● RECORDS SHOWN
>> START
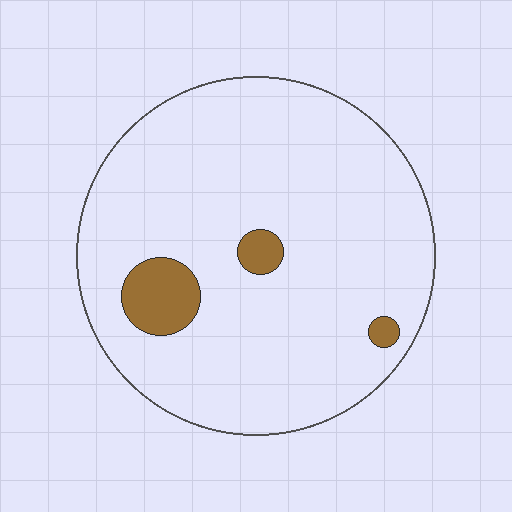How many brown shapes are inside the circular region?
3.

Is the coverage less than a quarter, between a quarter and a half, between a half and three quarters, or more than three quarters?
Less than a quarter.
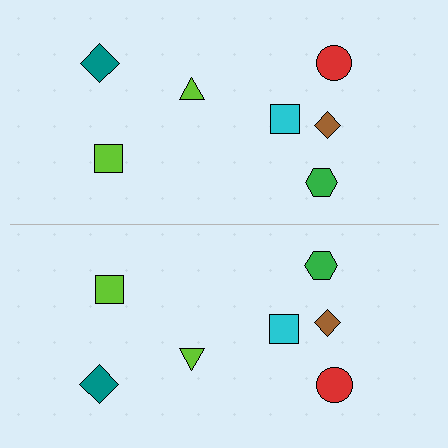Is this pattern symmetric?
Yes, this pattern has bilateral (reflection) symmetry.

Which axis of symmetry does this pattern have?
The pattern has a horizontal axis of symmetry running through the center of the image.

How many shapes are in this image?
There are 14 shapes in this image.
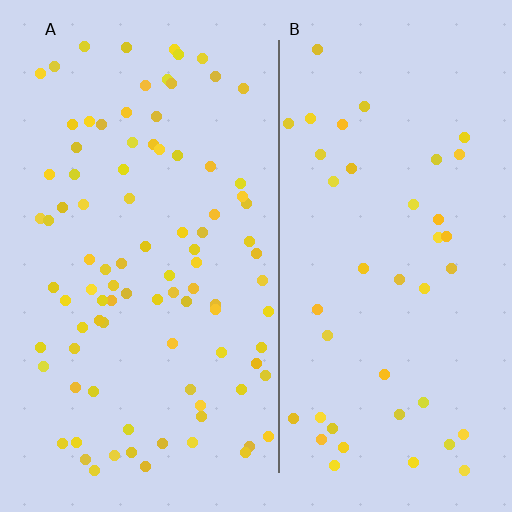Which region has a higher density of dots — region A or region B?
A (the left).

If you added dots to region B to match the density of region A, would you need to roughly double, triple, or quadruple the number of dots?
Approximately double.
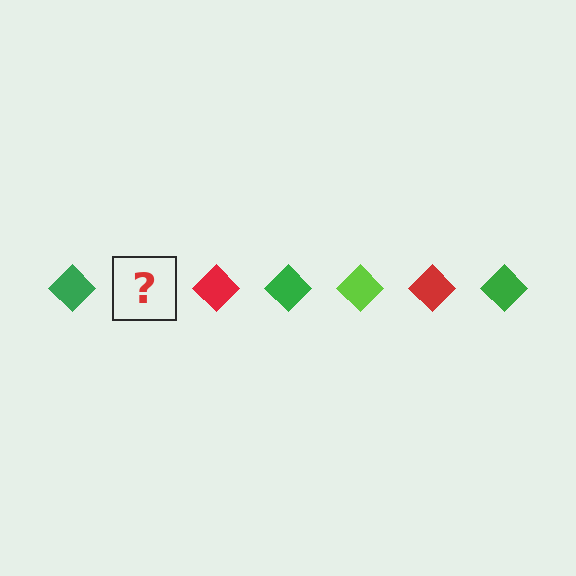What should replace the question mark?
The question mark should be replaced with a lime diamond.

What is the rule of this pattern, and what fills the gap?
The rule is that the pattern cycles through green, lime, red diamonds. The gap should be filled with a lime diamond.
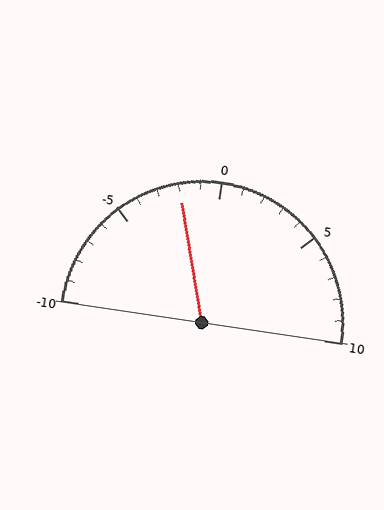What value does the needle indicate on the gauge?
The needle indicates approximately -2.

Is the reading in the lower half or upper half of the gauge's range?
The reading is in the lower half of the range (-10 to 10).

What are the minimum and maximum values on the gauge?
The gauge ranges from -10 to 10.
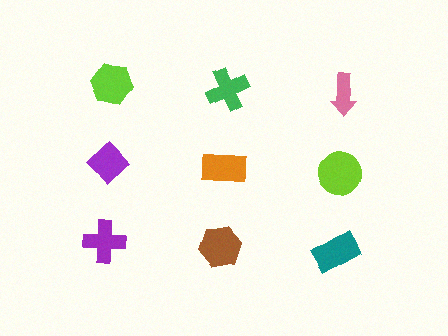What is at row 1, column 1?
A lime hexagon.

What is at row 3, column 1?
A purple cross.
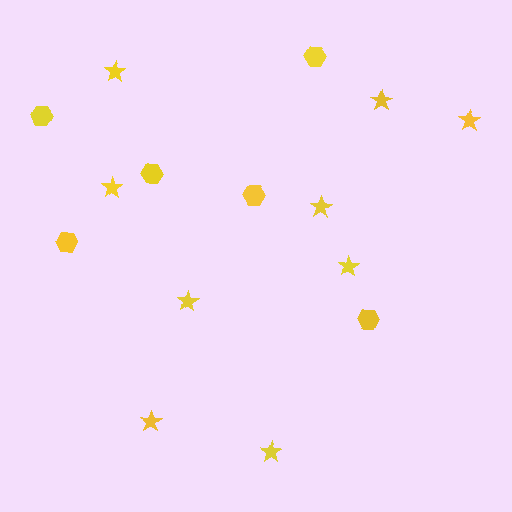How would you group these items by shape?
There are 2 groups: one group of hexagons (6) and one group of stars (9).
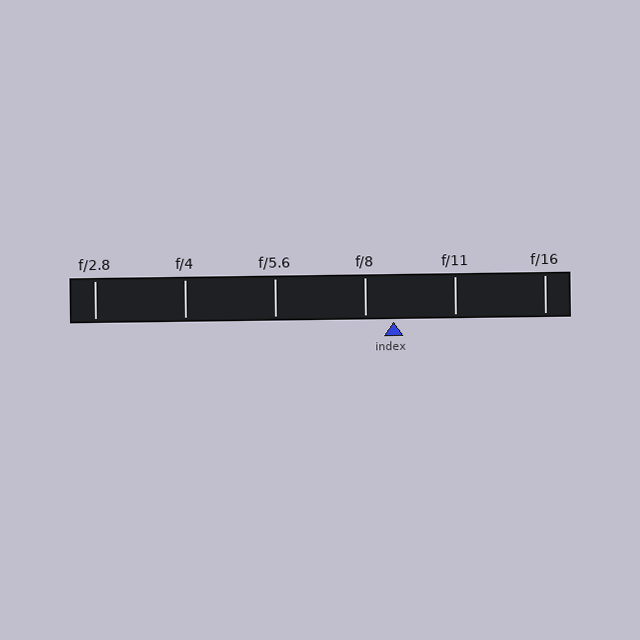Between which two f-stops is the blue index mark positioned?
The index mark is between f/8 and f/11.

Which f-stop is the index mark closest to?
The index mark is closest to f/8.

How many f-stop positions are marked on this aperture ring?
There are 6 f-stop positions marked.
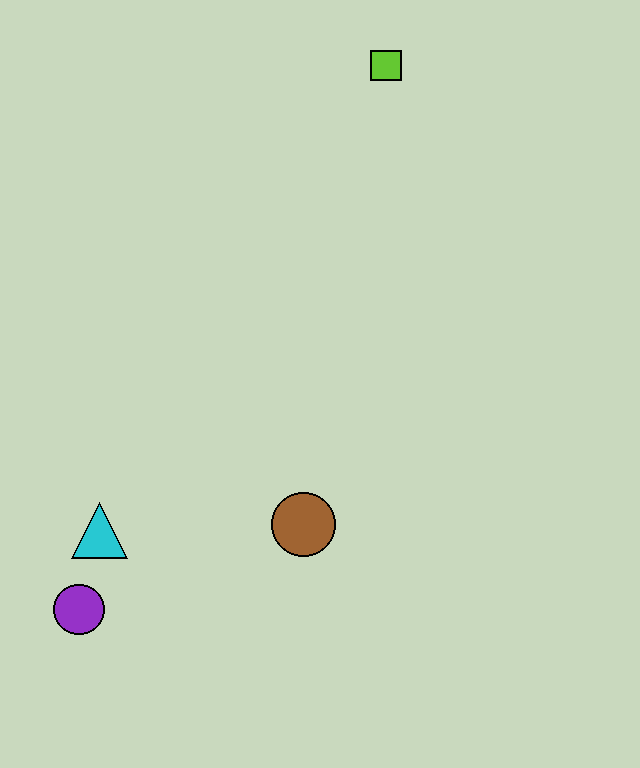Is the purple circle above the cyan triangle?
No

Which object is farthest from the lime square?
The purple circle is farthest from the lime square.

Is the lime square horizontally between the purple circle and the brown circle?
No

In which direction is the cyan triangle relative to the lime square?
The cyan triangle is below the lime square.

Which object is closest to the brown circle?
The cyan triangle is closest to the brown circle.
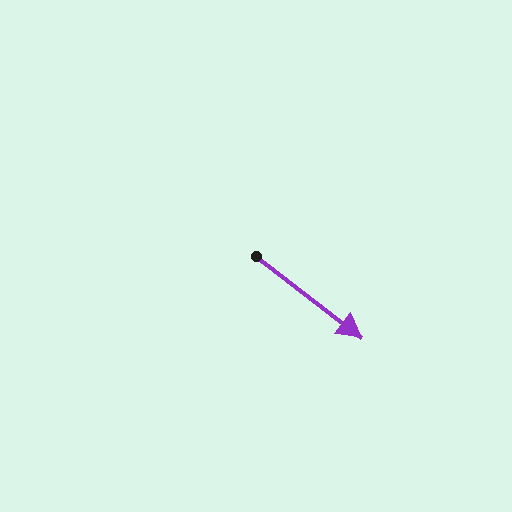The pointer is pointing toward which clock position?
Roughly 4 o'clock.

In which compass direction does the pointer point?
Southeast.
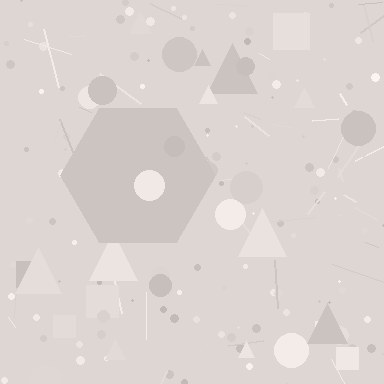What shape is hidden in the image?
A hexagon is hidden in the image.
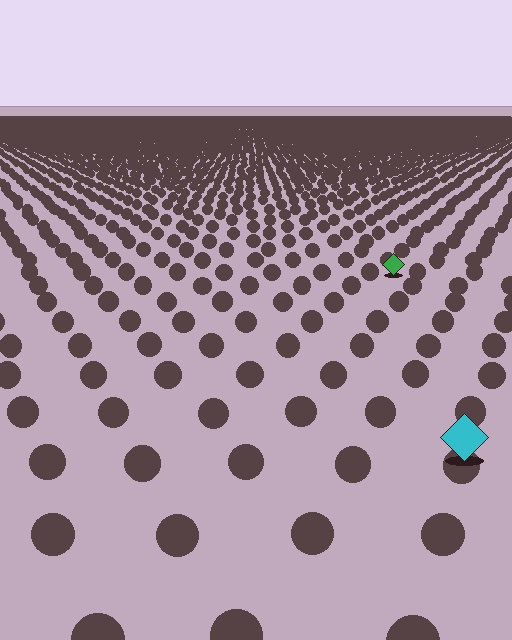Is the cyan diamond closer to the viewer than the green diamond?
Yes. The cyan diamond is closer — you can tell from the texture gradient: the ground texture is coarser near it.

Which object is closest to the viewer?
The cyan diamond is closest. The texture marks near it are larger and more spread out.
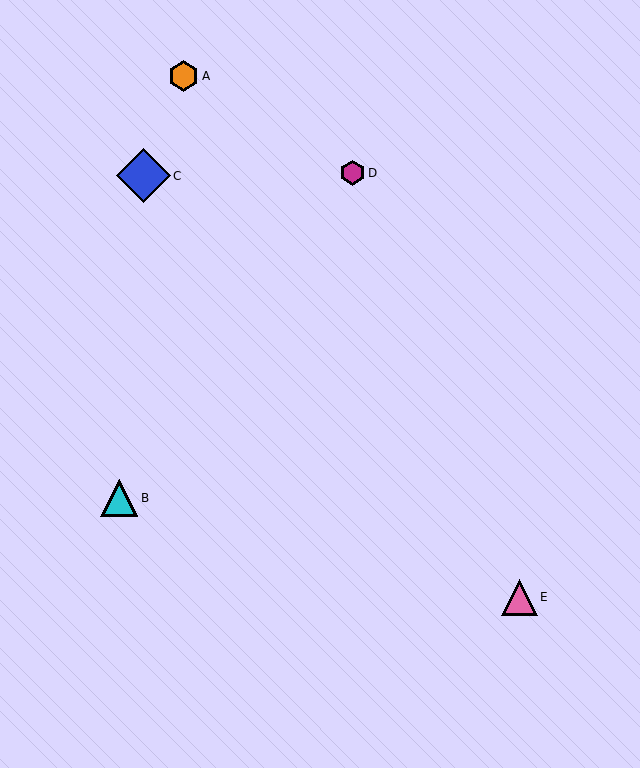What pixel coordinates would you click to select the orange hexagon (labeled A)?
Click at (183, 76) to select the orange hexagon A.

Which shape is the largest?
The blue diamond (labeled C) is the largest.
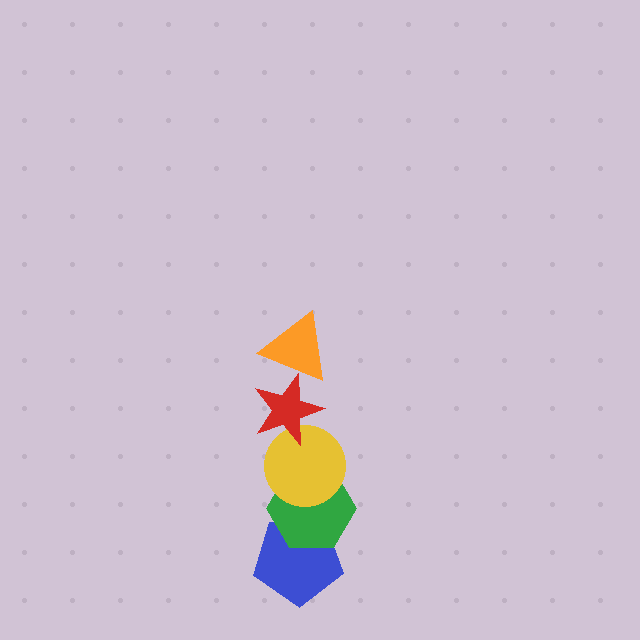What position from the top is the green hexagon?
The green hexagon is 4th from the top.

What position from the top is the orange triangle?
The orange triangle is 1st from the top.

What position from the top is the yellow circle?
The yellow circle is 3rd from the top.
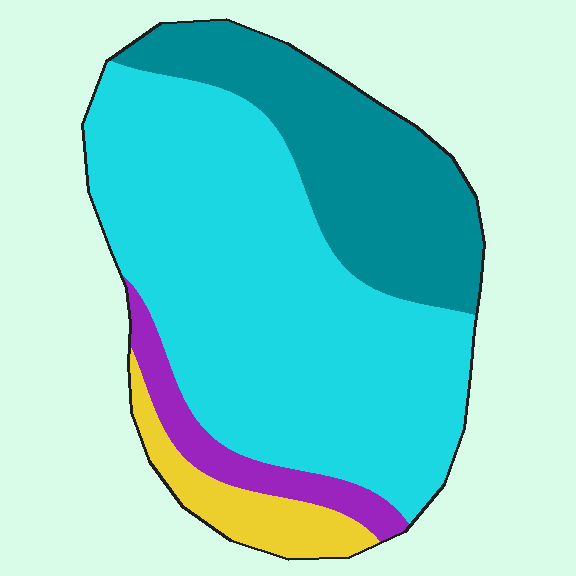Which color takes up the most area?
Cyan, at roughly 60%.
>> END
● PROBLEM
Set down the lines of the records above exactly, apart from the pictures.

● FULL OUTPUT
How many brown shapes are inside the circular region?
3.

Is the coverage less than a quarter, between a quarter and a half, between a half and three quarters, or more than three quarters?
Less than a quarter.
Is this pattern symmetric?
Yes, this pattern has bilateral (reflection) symmetry.

Which axis of symmetry does this pattern have?
The pattern has a horizontal axis of symmetry running through the center of the image.

How many shapes are in this image?
There are 14 shapes in this image.
Which region has a higher density of dots — region A or region B?
A (the left).

If you added dots to region B to match the density of region A, would you need to roughly double, triple, or quadruple the number of dots?
Approximately double.
What should replace the question mark?
The question mark should be replaced with a lime diamond.

What is the rule of this pattern, and what fills the gap?
The rule is that the pattern cycles through green, lime, red diamonds. The gap should be filled with a lime diamond.
What value does the needle indicate on the gauge?
The needle indicates approximately -2.

Is the reading in the lower half or upper half of the gauge's range?
The reading is in the lower half of the range (-10 to 10).

What are the minimum and maximum values on the gauge?
The gauge ranges from -10 to 10.
What is at row 1, column 1?
A lime hexagon.

What is at row 3, column 1?
A purple cross.
How would you group these items by shape?
There are 2 groups: one group of hexagons (6) and one group of stars (9).
Between which two f-stops is the blue index mark positioned?
The index mark is between f/8 and f/11.

Which f-stop is the index mark closest to?
The index mark is closest to f/8.

How many f-stop positions are marked on this aperture ring?
There are 6 f-stop positions marked.
Is the purple circle above the cyan triangle?
No

Which object is farthest from the lime square?
The purple circle is farthest from the lime square.

Is the lime square horizontally between the purple circle and the brown circle?
No

In which direction is the cyan triangle relative to the lime square?
The cyan triangle is below the lime square.

Which object is closest to the brown circle?
The cyan triangle is closest to the brown circle.
The pointer is pointing toward which clock position?
Roughly 4 o'clock.

In which compass direction does the pointer point?
Southeast.
What shape is hidden in the image?
A hexagon is hidden in the image.
Is the cyan diamond closer to the viewer than the green diamond?
Yes. The cyan diamond is closer — you can tell from the texture gradient: the ground texture is coarser near it.

Which object is closest to the viewer?
The cyan diamond is closest. The texture marks near it are larger and more spread out.
What pixel coordinates would you click to select the orange hexagon (labeled A)?
Click at (183, 76) to select the orange hexagon A.

Which shape is the largest?
The blue diamond (labeled C) is the largest.
What position from the top is the green hexagon?
The green hexagon is 4th from the top.

What position from the top is the orange triangle?
The orange triangle is 1st from the top.

What position from the top is the yellow circle?
The yellow circle is 3rd from the top.
Which color takes up the most area?
Cyan, at roughly 60%.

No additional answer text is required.